» **Data entries about shape features**:
------
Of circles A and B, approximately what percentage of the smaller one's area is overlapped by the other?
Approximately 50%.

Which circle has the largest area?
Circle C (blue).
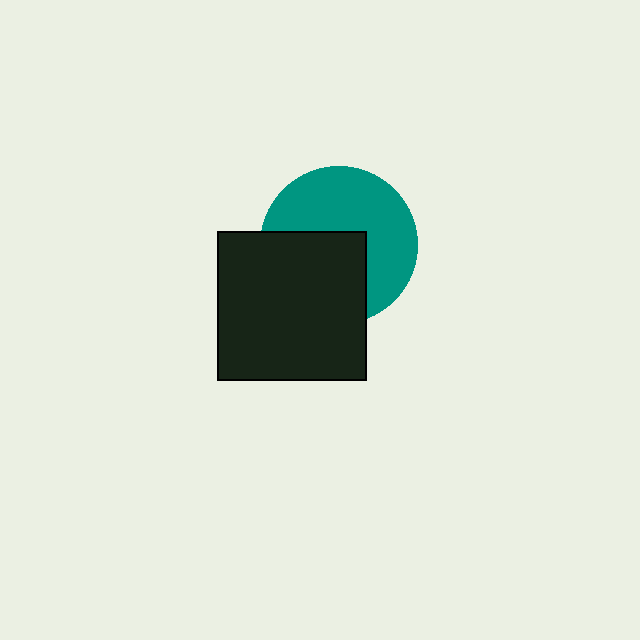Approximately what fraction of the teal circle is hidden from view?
Roughly 44% of the teal circle is hidden behind the black square.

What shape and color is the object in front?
The object in front is a black square.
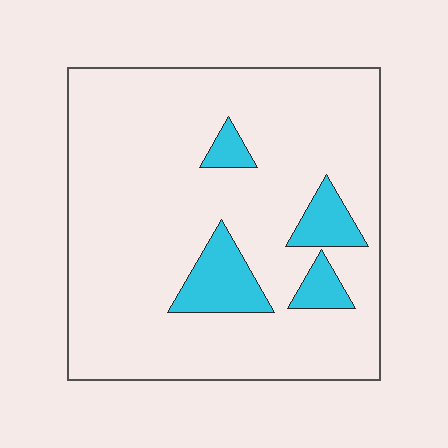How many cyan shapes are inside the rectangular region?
4.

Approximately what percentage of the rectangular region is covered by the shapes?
Approximately 10%.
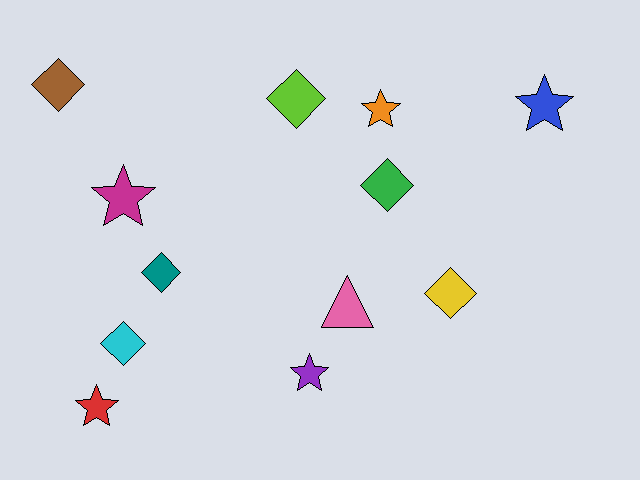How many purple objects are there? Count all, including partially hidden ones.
There is 1 purple object.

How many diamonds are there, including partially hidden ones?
There are 6 diamonds.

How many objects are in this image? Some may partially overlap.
There are 12 objects.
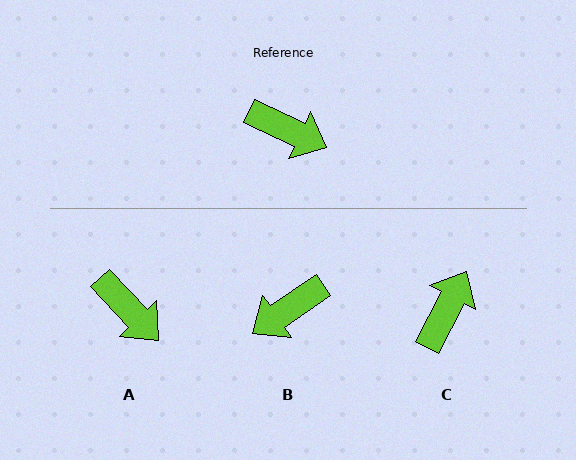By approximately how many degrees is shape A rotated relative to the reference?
Approximately 21 degrees clockwise.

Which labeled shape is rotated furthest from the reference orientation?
B, about 120 degrees away.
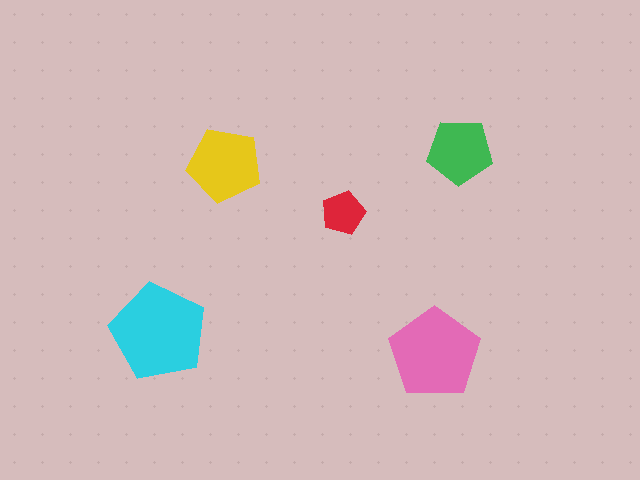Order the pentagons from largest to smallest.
the cyan one, the pink one, the yellow one, the green one, the red one.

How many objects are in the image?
There are 5 objects in the image.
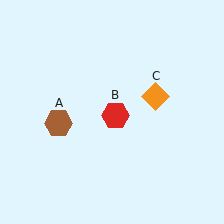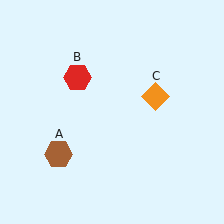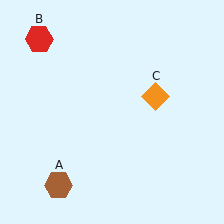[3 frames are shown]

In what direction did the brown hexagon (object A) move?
The brown hexagon (object A) moved down.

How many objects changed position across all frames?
2 objects changed position: brown hexagon (object A), red hexagon (object B).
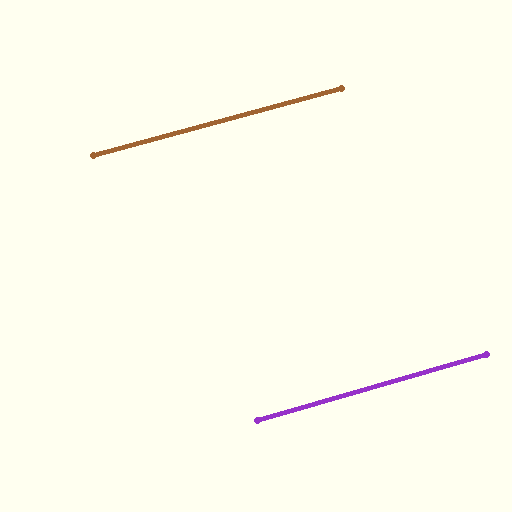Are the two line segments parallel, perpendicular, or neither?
Parallel — their directions differ by only 0.9°.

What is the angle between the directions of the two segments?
Approximately 1 degree.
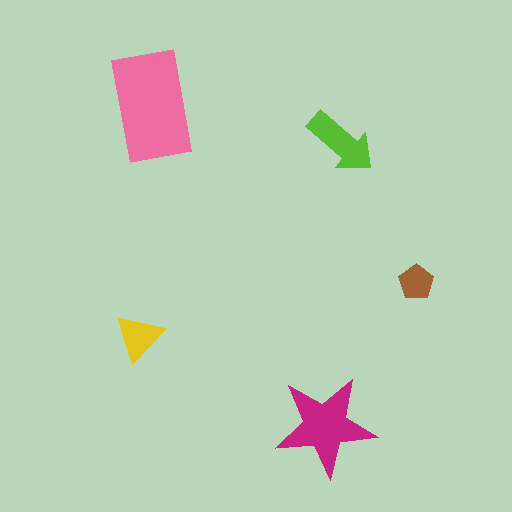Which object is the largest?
The pink rectangle.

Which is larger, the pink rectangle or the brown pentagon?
The pink rectangle.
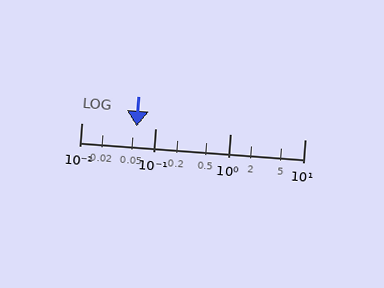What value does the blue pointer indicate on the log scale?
The pointer indicates approximately 0.056.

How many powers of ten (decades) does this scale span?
The scale spans 3 decades, from 0.01 to 10.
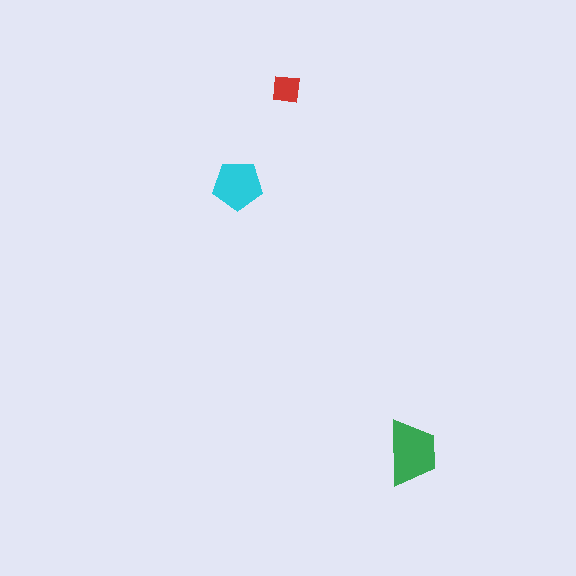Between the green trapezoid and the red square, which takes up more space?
The green trapezoid.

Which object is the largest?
The green trapezoid.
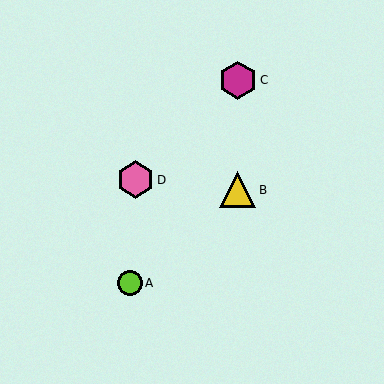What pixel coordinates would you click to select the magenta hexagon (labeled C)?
Click at (238, 80) to select the magenta hexagon C.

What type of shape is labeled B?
Shape B is a yellow triangle.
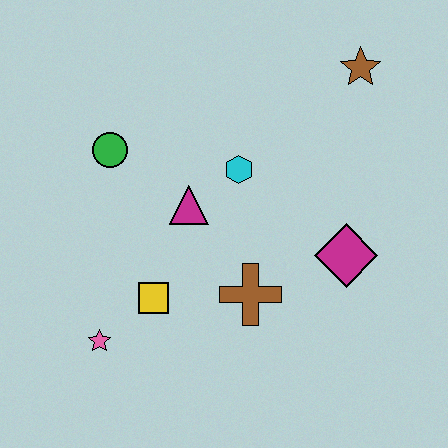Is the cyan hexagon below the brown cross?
No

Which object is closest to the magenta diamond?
The brown cross is closest to the magenta diamond.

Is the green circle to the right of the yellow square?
No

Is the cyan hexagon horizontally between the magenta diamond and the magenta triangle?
Yes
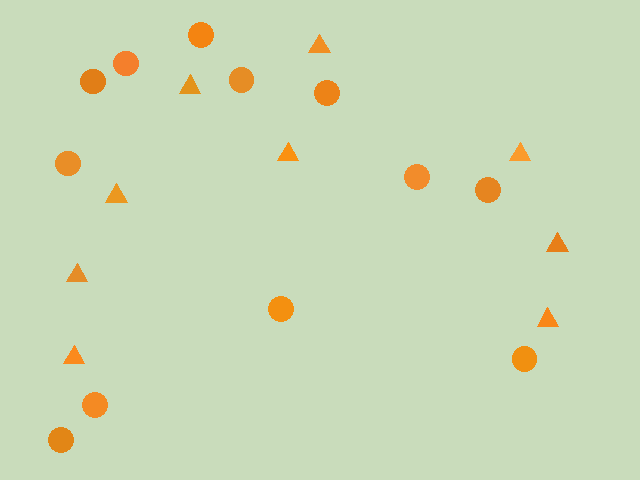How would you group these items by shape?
There are 2 groups: one group of triangles (9) and one group of circles (12).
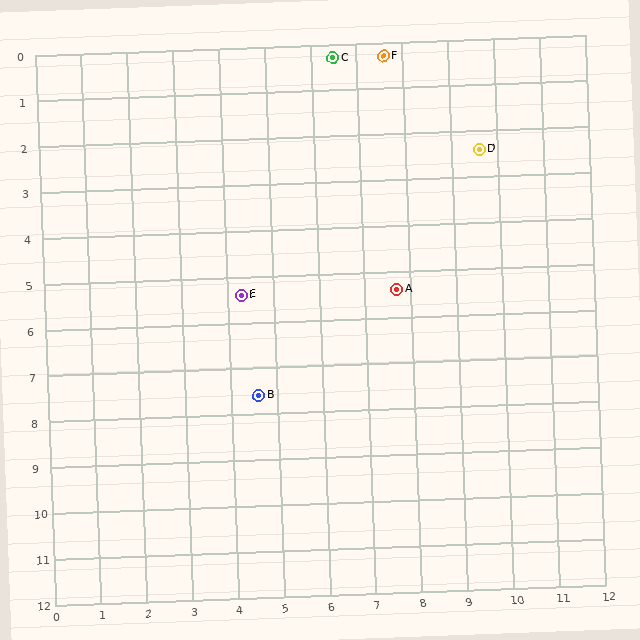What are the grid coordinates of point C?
Point C is at approximately (6.5, 0.3).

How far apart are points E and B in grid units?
Points E and B are about 2.2 grid units apart.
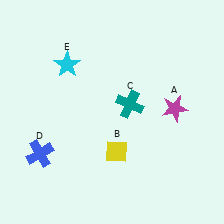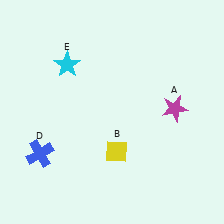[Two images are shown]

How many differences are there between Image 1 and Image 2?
There is 1 difference between the two images.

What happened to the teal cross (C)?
The teal cross (C) was removed in Image 2. It was in the top-right area of Image 1.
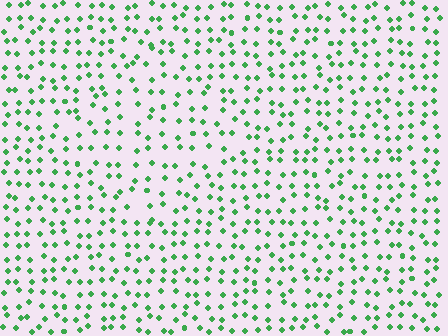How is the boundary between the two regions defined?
The boundary is defined by a change in element density (approximately 1.4x ratio). All elements are the same color, size, and shape.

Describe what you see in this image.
The image contains small green elements arranged at two different densities. A diamond-shaped region is visible where the elements are less densely packed than the surrounding area.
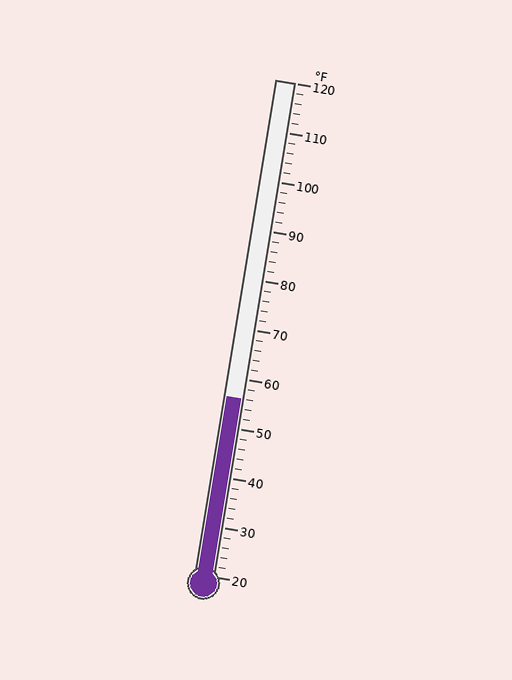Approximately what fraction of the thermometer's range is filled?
The thermometer is filled to approximately 35% of its range.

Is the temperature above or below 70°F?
The temperature is below 70°F.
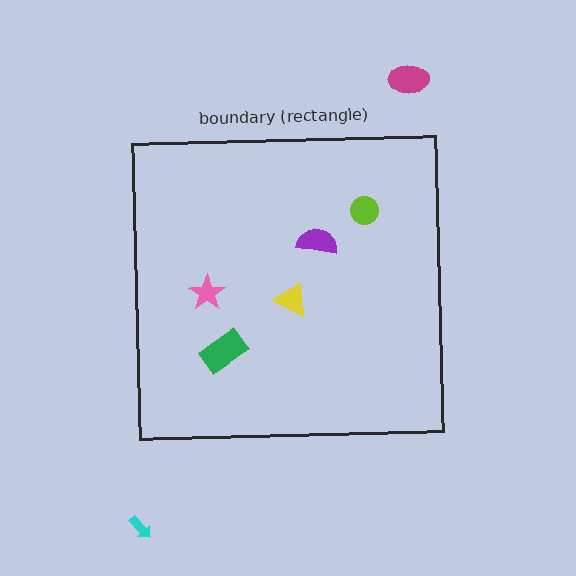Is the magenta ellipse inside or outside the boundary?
Outside.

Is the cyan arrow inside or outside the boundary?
Outside.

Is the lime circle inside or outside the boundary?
Inside.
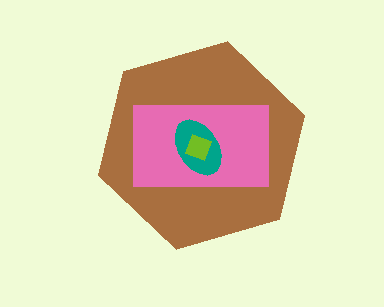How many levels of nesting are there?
4.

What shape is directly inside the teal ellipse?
The lime diamond.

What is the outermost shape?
The brown hexagon.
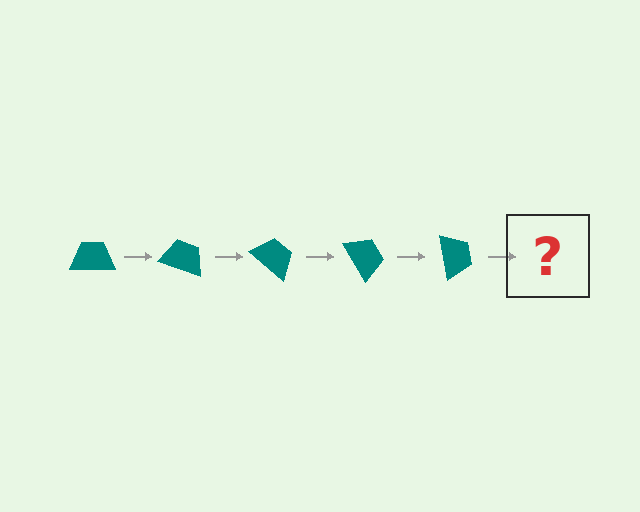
------
» **DIRECTION**: Reproduce the listing exactly. Leave its pictures out.

» **TASK OUTPUT**:
Of circles A and B, approximately what percentage of the smaller one's area is overlapped by the other?
Approximately 50%.

Which circle has the largest area?
Circle C (blue).
Approximately what fraction of the teal circle is hidden from view?
Roughly 44% of the teal circle is hidden behind the black square.

What shape and color is the object in front?
The object in front is a black square.
How many cyan shapes are inside the rectangular region?
4.

Approximately what percentage of the rectangular region is covered by the shapes?
Approximately 10%.
How many purple objects are there? Count all, including partially hidden ones.
There is 1 purple object.

How many diamonds are there, including partially hidden ones?
There are 6 diamonds.

How many objects are in this image? Some may partially overlap.
There are 12 objects.
By approximately how many degrees is shape A rotated relative to the reference?
Approximately 21 degrees clockwise.

Which labeled shape is rotated furthest from the reference orientation?
B, about 120 degrees away.
Order the pentagons from largest to smallest.
the cyan one, the pink one, the yellow one, the green one, the red one.

How many objects are in the image?
There are 5 objects in the image.
[3 frames are shown]

In what direction did the brown hexagon (object A) move?
The brown hexagon (object A) moved down.

How many objects changed position across all frames?
2 objects changed position: brown hexagon (object A), red hexagon (object B).
Are the two line segments parallel, perpendicular, or neither?
Parallel — their directions differ by only 0.9°.

What is the angle between the directions of the two segments?
Approximately 1 degree.
Which object is the largest?
The pink rectangle.

Which is larger, the pink rectangle or the brown pentagon?
The pink rectangle.
What value does the blue pointer indicate on the log scale?
The pointer indicates approximately 0.056.

How many powers of ten (decades) does this scale span?
The scale spans 3 decades, from 0.01 to 10.
Between the green trapezoid and the red square, which takes up more space?
The green trapezoid.

Which object is the largest?
The green trapezoid.
What pixel coordinates would you click to select the magenta hexagon (labeled C)?
Click at (238, 80) to select the magenta hexagon C.

What type of shape is labeled B?
Shape B is a yellow triangle.
Is the cyan hexagon below the brown cross?
No

Which object is closest to the magenta diamond?
The brown cross is closest to the magenta diamond.

Is the green circle to the right of the yellow square?
No

Is the cyan hexagon horizontally between the magenta diamond and the magenta triangle?
Yes
How would you group these items by shape?
There are 2 groups: one group of triangles (9) and one group of circles (12).
What are the grid coordinates of point C?
Point C is at approximately (6.5, 0.3).

How far apart are points E and B in grid units?
Points E and B are about 2.2 grid units apart.
[Two images are shown]

How many differences are there between Image 1 and Image 2?
There is 1 difference between the two images.

What happened to the teal cross (C)?
The teal cross (C) was removed in Image 2. It was in the top-right area of Image 1.
How is the boundary between the two regions defined?
The boundary is defined by a change in element density (approximately 1.4x ratio). All elements are the same color, size, and shape.

Describe what you see in this image.
The image contains small green elements arranged at two different densities. A diamond-shaped region is visible where the elements are less densely packed than the surrounding area.
Approximately what fraction of the thermometer's range is filled?
The thermometer is filled to approximately 35% of its range.

Is the temperature above or below 70°F?
The temperature is below 70°F.
Is the magenta ellipse inside or outside the boundary?
Outside.

Is the cyan arrow inside or outside the boundary?
Outside.

Is the lime circle inside or outside the boundary?
Inside.
How many levels of nesting are there?
4.

What shape is directly inside the teal ellipse?
The lime diamond.

What is the outermost shape?
The brown hexagon.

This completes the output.